<<<<

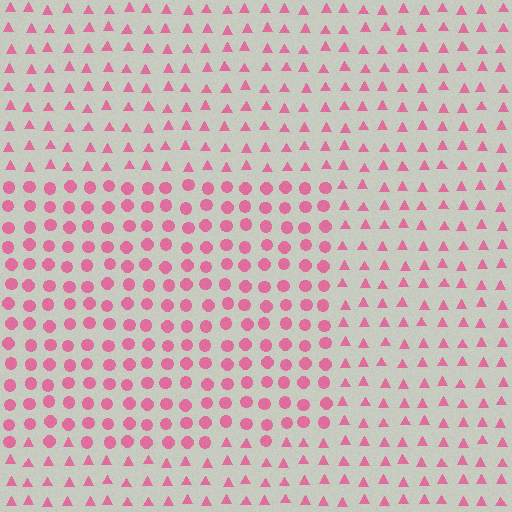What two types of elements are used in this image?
The image uses circles inside the rectangle region and triangles outside it.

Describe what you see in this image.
The image is filled with small pink elements arranged in a uniform grid. A rectangle-shaped region contains circles, while the surrounding area contains triangles. The boundary is defined purely by the change in element shape.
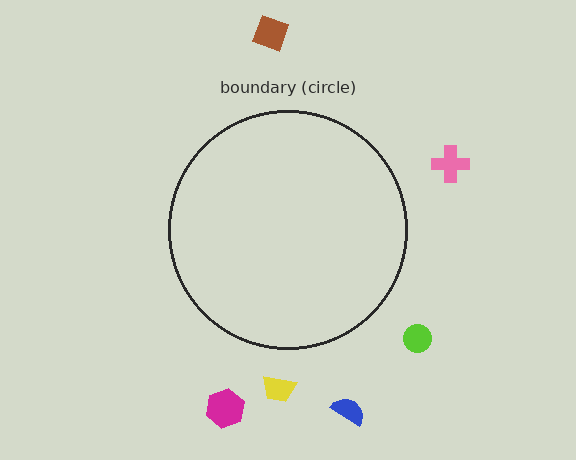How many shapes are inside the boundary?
0 inside, 6 outside.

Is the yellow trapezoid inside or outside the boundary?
Outside.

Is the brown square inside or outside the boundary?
Outside.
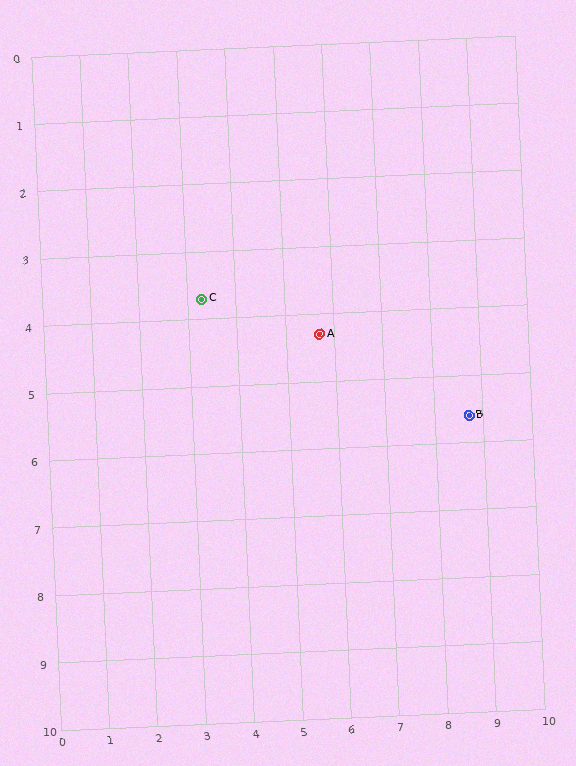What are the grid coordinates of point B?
Point B is at approximately (8.7, 5.6).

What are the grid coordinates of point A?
Point A is at approximately (5.7, 4.3).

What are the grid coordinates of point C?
Point C is at approximately (3.3, 3.7).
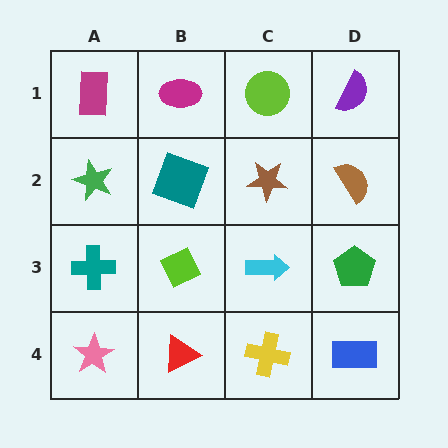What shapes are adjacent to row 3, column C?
A brown star (row 2, column C), a yellow cross (row 4, column C), a lime diamond (row 3, column B), a green pentagon (row 3, column D).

>>>>

# Problem details
Nothing but the lines from the line containing "Is the yellow" through the last line of the material may be output, and they must be copied exactly, without pictures.

# Written response
Is the yellow trapezoid inside or outside the boundary?
Outside.

Is the brown square inside or outside the boundary?
Outside.
What are the grid coordinates of point B?
Point B is at approximately (8.7, 5.6).

What are the grid coordinates of point A?
Point A is at approximately (5.7, 4.3).

What are the grid coordinates of point C?
Point C is at approximately (3.3, 3.7).
What shapes are adjacent to row 3, column C?
A brown star (row 2, column C), a yellow cross (row 4, column C), a lime diamond (row 3, column B), a green pentagon (row 3, column D).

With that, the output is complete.